> TASK DIRECTIONS
When you reach a picture, pass over it; otherwise repeat the listing word for word.

> RECORDS
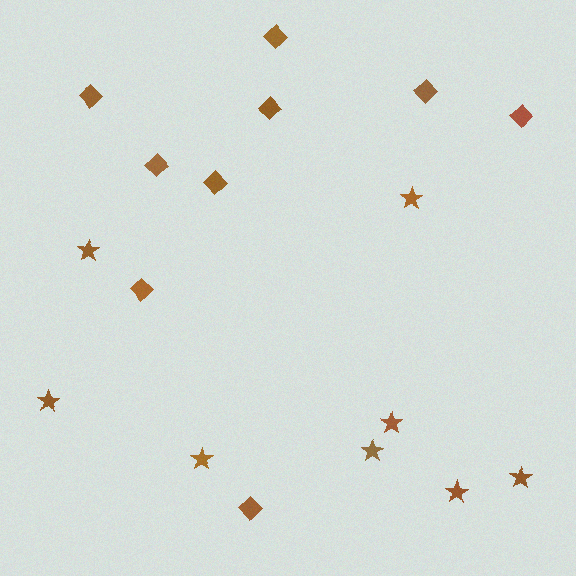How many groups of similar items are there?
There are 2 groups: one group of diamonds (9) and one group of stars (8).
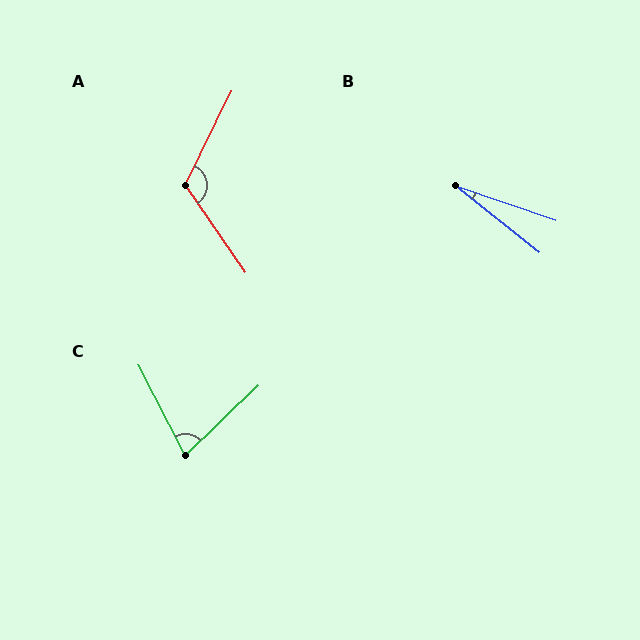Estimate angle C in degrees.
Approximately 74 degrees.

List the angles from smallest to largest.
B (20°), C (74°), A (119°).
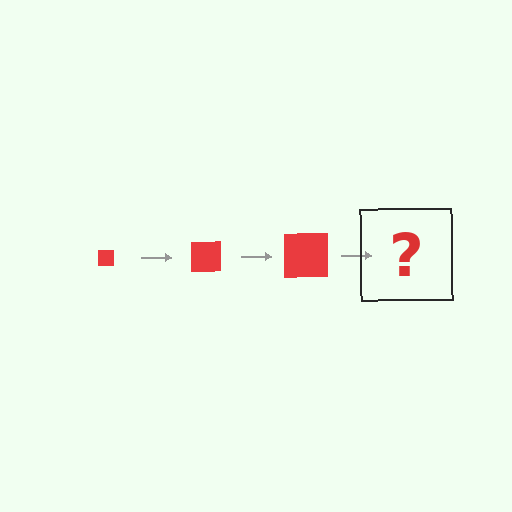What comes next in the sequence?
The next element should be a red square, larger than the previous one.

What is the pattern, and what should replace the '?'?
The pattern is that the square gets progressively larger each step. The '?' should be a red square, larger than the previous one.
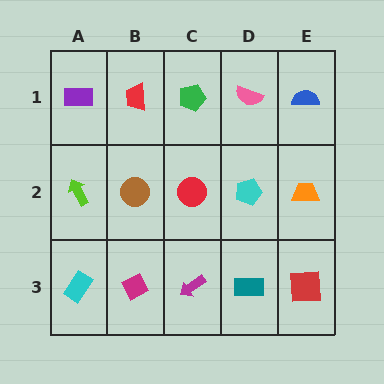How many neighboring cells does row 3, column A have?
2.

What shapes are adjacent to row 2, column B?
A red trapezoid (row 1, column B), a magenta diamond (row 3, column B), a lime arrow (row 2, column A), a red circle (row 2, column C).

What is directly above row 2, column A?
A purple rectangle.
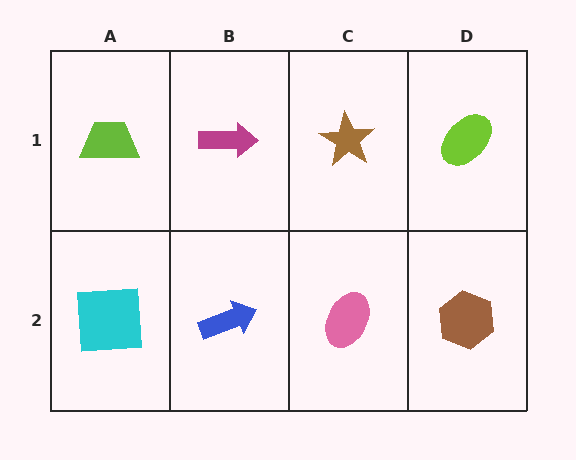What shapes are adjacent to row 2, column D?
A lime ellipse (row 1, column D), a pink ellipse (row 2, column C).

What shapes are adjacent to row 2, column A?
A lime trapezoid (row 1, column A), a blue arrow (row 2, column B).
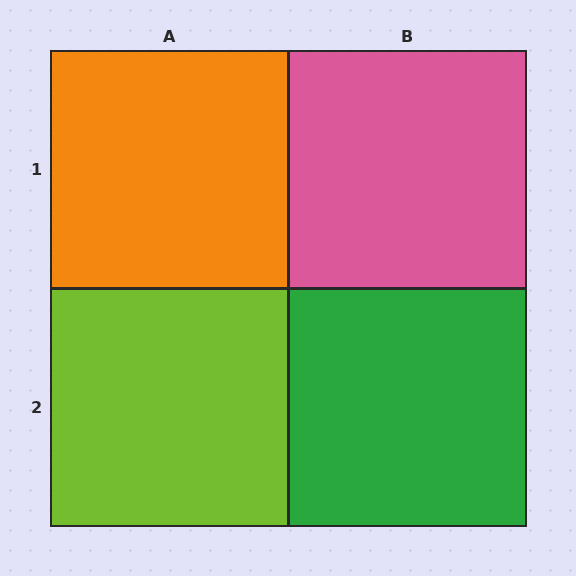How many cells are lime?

> ANSWER TO THIS TASK
How many groups of similar items are there?
There are 2 groups: one group of diamonds (9) and one group of stars (8).
Estimate angle C in degrees.
Approximately 74 degrees.

List the angles from smallest to largest.
B (20°), C (74°), A (119°).
What comes next in the sequence?
The next element should be a red square, larger than the previous one.

What is the pattern, and what should replace the '?'?
The pattern is that the square gets progressively larger each step. The '?' should be a red square, larger than the previous one.
How many neighboring cells does row 3, column A have?
2.

What shapes are adjacent to row 2, column B?
A red trapezoid (row 1, column B), a magenta diamond (row 3, column B), a lime arrow (row 2, column A), a red circle (row 2, column C).

What is directly above row 2, column A?
A purple rectangle.
What shapes are adjacent to row 2, column D?
A lime ellipse (row 1, column D), a pink ellipse (row 2, column C).

What shapes are adjacent to row 2, column A?
A lime trapezoid (row 1, column A), a blue arrow (row 2, column B).
How many cells are lime?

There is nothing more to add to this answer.